[Records from a data source]

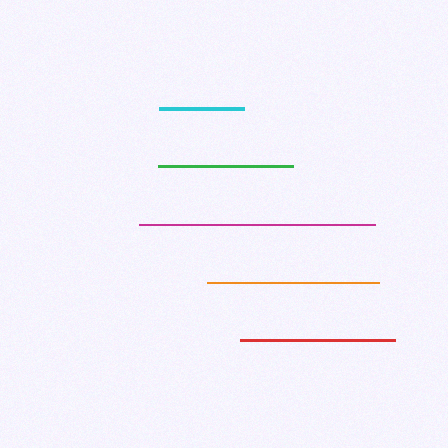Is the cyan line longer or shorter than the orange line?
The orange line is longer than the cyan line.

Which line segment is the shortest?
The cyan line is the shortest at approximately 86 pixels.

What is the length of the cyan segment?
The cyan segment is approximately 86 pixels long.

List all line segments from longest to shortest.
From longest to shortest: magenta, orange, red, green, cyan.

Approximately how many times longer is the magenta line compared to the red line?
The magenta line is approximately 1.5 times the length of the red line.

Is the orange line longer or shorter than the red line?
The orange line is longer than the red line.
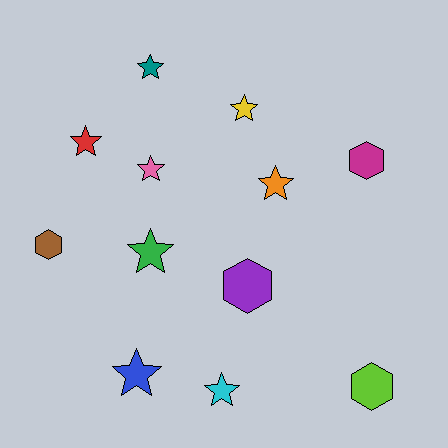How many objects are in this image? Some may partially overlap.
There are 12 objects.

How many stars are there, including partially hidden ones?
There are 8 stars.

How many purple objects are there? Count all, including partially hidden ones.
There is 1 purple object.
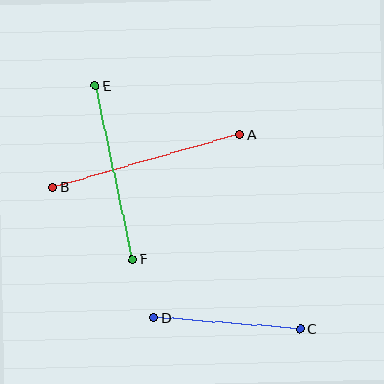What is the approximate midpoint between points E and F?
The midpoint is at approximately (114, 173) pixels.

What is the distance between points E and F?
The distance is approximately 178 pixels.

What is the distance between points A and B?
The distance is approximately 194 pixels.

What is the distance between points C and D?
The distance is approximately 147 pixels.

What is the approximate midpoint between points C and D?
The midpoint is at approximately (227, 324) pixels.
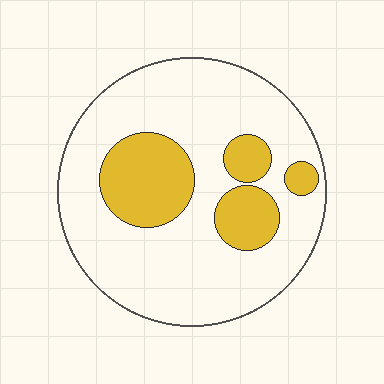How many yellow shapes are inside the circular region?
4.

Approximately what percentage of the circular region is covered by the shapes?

- _PROBLEM STATEMENT_:
The material above must be printed exactly, with its pictures left out.

- _THE COMPLETED TASK_:
Is the cyan line longer or shorter than the orange line?
The orange line is longer than the cyan line.

Which line segment is the shortest?
The cyan line is the shortest at approximately 86 pixels.

What is the length of the cyan segment?
The cyan segment is approximately 86 pixels long.

List all line segments from longest to shortest.
From longest to shortest: magenta, orange, red, green, cyan.

Approximately how many times longer is the magenta line compared to the red line?
The magenta line is approximately 1.5 times the length of the red line.

Is the orange line longer or shorter than the red line?
The orange line is longer than the red line.
How many objects are in this image? Some may partially overlap.
There are 12 objects.

How many stars are there, including partially hidden ones?
There are 8 stars.

How many purple objects are there? Count all, including partially hidden ones.
There is 1 purple object.
What is the approximate midpoint between points E and F?
The midpoint is at approximately (114, 173) pixels.

What is the distance between points E and F?
The distance is approximately 178 pixels.

What is the distance between points A and B?
The distance is approximately 194 pixels.

What is the distance between points C and D?
The distance is approximately 147 pixels.

What is the approximate midpoint between points C and D?
The midpoint is at approximately (227, 324) pixels.
How many yellow shapes are inside the circular region?
4.

Approximately what percentage of the circular region is covered by the shapes?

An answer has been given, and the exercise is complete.